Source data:
========================================================================
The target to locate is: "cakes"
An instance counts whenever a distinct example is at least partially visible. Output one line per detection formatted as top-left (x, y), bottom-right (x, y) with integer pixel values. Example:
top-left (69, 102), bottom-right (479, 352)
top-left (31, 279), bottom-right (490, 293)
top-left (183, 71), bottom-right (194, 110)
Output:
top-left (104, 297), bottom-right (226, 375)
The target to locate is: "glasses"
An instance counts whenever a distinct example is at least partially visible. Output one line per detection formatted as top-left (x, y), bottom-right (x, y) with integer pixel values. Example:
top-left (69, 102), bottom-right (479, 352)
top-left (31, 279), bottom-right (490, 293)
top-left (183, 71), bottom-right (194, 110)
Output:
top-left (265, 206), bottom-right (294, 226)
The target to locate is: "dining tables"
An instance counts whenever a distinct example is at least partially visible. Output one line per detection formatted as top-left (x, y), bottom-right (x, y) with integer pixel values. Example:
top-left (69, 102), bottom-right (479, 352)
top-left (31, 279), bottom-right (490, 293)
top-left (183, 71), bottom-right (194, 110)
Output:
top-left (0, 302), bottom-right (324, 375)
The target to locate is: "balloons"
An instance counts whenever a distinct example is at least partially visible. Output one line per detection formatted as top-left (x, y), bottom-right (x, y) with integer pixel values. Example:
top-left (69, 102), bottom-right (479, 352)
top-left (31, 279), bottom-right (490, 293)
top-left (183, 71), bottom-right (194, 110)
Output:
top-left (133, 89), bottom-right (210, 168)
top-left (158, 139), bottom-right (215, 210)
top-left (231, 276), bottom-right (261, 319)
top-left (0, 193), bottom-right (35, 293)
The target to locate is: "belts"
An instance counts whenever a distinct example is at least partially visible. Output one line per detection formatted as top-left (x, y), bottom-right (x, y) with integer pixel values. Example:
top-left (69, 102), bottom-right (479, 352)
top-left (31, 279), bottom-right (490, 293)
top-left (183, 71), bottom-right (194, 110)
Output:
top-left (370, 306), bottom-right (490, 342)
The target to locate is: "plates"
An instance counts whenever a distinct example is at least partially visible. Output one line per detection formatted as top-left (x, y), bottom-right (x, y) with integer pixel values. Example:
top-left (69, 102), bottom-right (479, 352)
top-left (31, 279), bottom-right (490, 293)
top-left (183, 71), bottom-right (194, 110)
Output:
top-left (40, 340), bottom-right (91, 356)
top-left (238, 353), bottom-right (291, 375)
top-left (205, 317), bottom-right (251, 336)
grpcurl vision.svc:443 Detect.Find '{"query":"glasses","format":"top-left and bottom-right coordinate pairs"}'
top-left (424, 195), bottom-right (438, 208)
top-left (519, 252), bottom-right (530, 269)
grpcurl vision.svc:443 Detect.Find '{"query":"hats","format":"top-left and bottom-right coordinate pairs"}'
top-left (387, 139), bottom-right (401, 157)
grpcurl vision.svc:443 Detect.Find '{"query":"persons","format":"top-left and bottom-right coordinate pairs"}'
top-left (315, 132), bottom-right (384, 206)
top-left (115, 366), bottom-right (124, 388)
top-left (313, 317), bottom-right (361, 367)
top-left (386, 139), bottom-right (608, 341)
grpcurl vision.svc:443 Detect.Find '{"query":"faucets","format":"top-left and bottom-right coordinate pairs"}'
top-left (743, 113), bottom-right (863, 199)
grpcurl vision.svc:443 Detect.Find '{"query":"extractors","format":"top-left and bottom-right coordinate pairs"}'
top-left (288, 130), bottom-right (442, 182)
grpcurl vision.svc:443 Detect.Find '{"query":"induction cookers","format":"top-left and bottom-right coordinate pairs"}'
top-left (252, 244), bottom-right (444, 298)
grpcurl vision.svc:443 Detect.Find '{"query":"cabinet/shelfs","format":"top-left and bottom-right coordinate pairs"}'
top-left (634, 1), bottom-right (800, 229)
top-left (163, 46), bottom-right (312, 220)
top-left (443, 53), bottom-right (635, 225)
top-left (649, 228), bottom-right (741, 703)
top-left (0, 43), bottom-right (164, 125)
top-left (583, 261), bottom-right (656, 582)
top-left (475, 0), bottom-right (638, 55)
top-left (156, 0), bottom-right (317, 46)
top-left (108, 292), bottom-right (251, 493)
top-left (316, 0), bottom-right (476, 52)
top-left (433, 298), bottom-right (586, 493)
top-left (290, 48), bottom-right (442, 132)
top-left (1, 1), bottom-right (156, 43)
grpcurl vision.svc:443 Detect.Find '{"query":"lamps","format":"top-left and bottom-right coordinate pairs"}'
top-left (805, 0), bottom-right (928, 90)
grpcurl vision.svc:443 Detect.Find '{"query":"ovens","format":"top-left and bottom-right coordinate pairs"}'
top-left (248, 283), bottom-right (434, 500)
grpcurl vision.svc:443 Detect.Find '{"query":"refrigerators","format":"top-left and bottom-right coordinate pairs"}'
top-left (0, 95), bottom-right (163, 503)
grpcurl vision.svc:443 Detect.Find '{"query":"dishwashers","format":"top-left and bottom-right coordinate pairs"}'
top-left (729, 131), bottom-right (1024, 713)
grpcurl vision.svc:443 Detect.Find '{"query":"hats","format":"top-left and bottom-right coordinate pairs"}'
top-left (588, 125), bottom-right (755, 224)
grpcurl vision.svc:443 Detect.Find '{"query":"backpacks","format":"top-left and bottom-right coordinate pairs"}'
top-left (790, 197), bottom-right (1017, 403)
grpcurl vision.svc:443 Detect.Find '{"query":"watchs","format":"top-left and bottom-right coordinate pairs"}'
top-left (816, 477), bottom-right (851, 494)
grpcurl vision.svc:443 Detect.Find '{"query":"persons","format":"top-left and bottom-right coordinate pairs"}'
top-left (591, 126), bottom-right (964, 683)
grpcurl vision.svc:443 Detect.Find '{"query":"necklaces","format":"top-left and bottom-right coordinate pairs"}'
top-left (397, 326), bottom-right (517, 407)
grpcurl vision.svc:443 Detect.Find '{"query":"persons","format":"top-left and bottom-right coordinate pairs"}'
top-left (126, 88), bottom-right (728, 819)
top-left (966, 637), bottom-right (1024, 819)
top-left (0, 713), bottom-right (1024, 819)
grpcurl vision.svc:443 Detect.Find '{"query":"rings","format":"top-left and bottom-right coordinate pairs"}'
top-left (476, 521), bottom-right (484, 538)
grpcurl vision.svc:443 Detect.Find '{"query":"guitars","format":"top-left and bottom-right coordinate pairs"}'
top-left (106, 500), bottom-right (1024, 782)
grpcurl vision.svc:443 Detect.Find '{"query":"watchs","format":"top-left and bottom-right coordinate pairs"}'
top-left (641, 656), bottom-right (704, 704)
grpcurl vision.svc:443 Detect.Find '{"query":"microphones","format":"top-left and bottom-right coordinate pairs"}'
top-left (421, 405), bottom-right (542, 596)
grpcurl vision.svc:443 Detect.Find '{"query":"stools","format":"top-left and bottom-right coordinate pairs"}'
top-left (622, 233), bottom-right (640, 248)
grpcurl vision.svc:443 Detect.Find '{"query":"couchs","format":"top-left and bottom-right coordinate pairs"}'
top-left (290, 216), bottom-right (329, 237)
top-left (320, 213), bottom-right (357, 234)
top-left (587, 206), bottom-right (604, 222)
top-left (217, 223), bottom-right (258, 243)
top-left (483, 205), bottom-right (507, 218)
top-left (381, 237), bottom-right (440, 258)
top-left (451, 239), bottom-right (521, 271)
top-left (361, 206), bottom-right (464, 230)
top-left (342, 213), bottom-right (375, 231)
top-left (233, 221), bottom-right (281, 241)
========================================================================
## WHAT TO WORK ON
Locate every line of the source data that contains the string "target" and copy each one out. Case counts.

## OUTPUT
The target to locate is: "cakes"
The target to locate is: "glasses"
The target to locate is: "dining tables"
The target to locate is: "balloons"
The target to locate is: "belts"
The target to locate is: "plates"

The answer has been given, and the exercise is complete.